Basic figure question records

● ● ● ●

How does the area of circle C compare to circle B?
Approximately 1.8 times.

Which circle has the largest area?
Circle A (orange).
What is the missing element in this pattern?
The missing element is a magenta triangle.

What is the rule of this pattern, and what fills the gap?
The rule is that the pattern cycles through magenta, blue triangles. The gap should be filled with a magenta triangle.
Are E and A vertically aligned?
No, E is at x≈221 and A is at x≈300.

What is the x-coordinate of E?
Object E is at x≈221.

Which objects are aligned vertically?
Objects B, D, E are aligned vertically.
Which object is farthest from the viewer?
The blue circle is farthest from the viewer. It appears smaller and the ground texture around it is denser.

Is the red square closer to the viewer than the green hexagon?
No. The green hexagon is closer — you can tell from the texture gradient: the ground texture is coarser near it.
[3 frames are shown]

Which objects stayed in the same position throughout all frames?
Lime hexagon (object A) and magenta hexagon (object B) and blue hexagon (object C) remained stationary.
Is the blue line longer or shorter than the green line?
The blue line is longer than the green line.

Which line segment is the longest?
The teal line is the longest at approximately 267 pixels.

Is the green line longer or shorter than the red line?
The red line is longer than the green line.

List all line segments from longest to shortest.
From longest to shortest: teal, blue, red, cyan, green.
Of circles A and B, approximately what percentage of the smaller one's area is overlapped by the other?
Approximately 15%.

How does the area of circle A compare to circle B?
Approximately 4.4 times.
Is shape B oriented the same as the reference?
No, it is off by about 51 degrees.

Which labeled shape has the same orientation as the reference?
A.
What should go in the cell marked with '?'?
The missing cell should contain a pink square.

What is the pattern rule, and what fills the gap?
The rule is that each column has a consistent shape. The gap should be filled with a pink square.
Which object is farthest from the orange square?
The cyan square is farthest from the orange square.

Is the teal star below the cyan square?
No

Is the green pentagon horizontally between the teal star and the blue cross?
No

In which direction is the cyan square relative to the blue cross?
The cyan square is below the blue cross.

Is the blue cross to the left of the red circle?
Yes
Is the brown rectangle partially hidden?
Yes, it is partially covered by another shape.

● ● ● ●

Up to and including the line with "[3 frames are shown]", print every line of the records from the start.

How does the area of circle C compare to circle B?
Approximately 1.8 times.

Which circle has the largest area?
Circle A (orange).
What is the missing element in this pattern?
The missing element is a magenta triangle.

What is the rule of this pattern, and what fills the gap?
The rule is that the pattern cycles through magenta, blue triangles. The gap should be filled with a magenta triangle.
Are E and A vertically aligned?
No, E is at x≈221 and A is at x≈300.

What is the x-coordinate of E?
Object E is at x≈221.

Which objects are aligned vertically?
Objects B, D, E are aligned vertically.
Which object is farthest from the viewer?
The blue circle is farthest from the viewer. It appears smaller and the ground texture around it is denser.

Is the red square closer to the viewer than the green hexagon?
No. The green hexagon is closer — you can tell from the texture gradient: the ground texture is coarser near it.
[3 frames are shown]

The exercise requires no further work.